- **The request**: Repeat exactly the lines of the listing from the line containing "How many shapes" through its last line, and nothing beyond them.

- **Exercise data**:
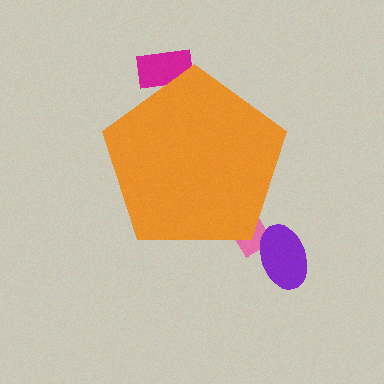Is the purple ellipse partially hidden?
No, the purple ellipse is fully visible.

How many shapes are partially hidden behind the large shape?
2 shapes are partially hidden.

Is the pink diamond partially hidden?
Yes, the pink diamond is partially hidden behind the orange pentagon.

- **Exercise response**:
How many shapes are partially hidden behind the large shape?
2 shapes are partially hidden.

Is the pink diamond partially hidden?
Yes, the pink diamond is partially hidden behind the orange pentagon.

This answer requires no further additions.